**WHAT TO DO:** Can you return, unchanged, the lines from the one that contains "Does the texture" to the last line, with the pictures left out?
[Start of LISTED RECORDS]
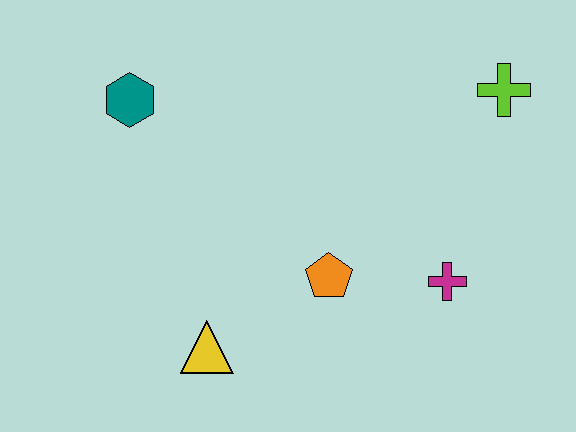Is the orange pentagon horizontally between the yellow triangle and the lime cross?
Yes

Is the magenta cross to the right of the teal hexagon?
Yes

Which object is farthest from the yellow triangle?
The lime cross is farthest from the yellow triangle.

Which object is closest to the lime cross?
The magenta cross is closest to the lime cross.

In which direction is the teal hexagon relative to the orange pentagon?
The teal hexagon is to the left of the orange pentagon.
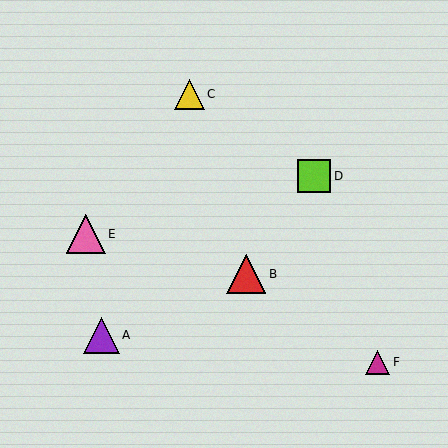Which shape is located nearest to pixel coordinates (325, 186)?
The lime square (labeled D) at (314, 176) is nearest to that location.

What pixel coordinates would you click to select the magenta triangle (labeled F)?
Click at (378, 362) to select the magenta triangle F.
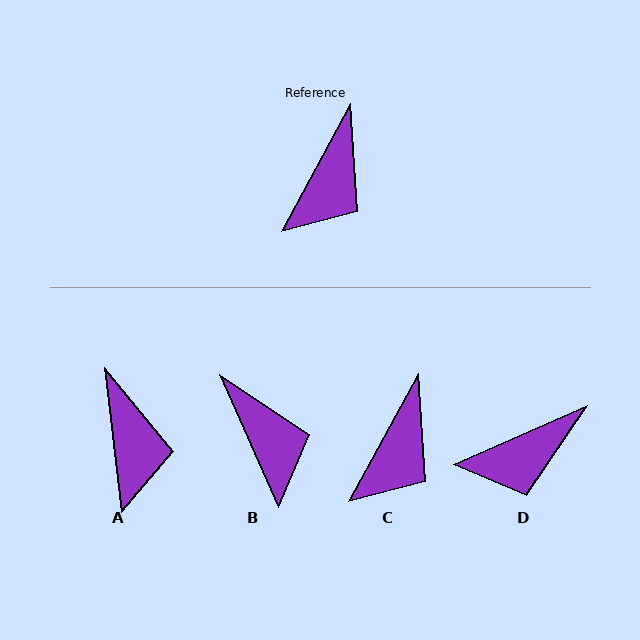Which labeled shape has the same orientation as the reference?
C.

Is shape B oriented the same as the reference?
No, it is off by about 53 degrees.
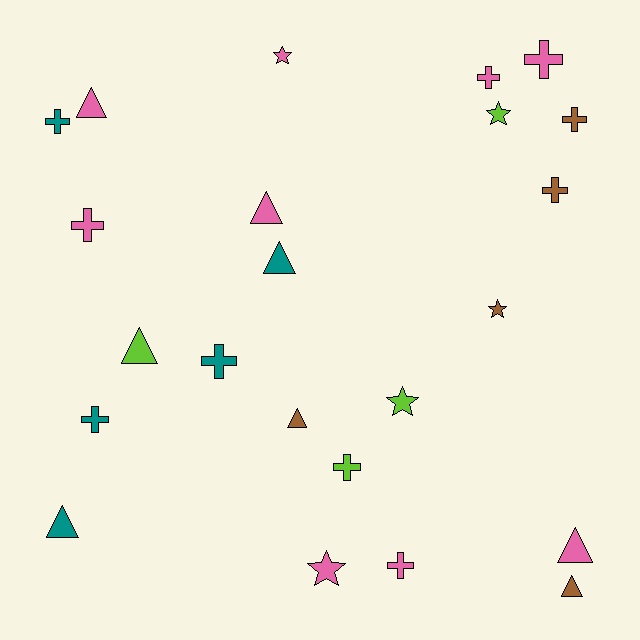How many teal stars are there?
There are no teal stars.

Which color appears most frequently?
Pink, with 9 objects.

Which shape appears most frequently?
Cross, with 10 objects.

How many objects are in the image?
There are 23 objects.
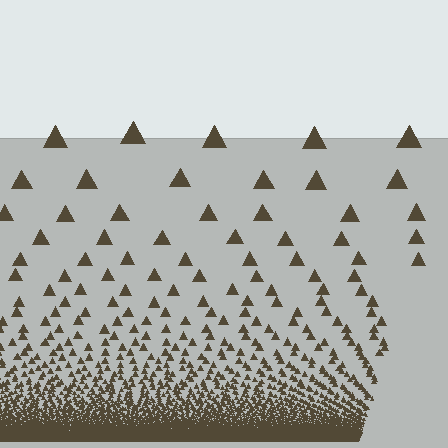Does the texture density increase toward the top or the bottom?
Density increases toward the bottom.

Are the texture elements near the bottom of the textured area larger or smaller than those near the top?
Smaller. The gradient is inverted — elements near the bottom are smaller and denser.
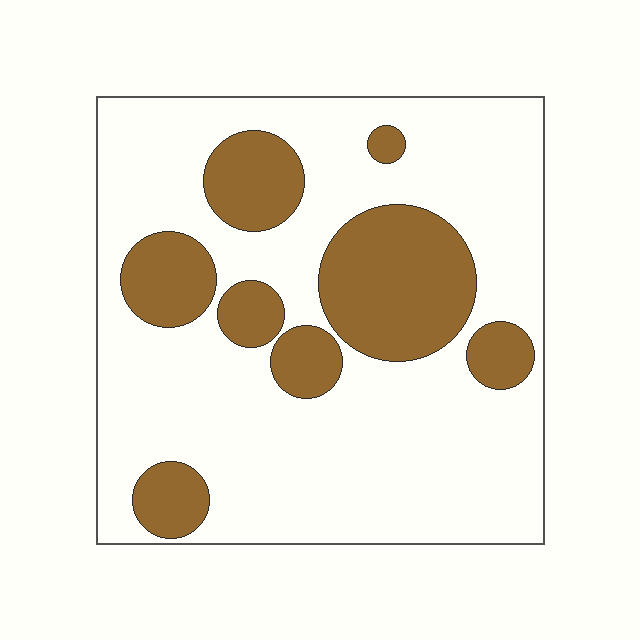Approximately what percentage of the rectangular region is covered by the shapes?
Approximately 25%.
[End of LISTED RECORDS]
**EXPECTED ANSWER:**
Does the texture density increase toward the top or the bottom?
Density increases toward the bottom.

Are the texture elements near the bottom of the textured area larger or smaller than those near the top?
Smaller. The gradient is inverted — elements near the bottom are smaller and denser.
Approximately what percentage of the rectangular region is covered by the shapes?
Approximately 25%.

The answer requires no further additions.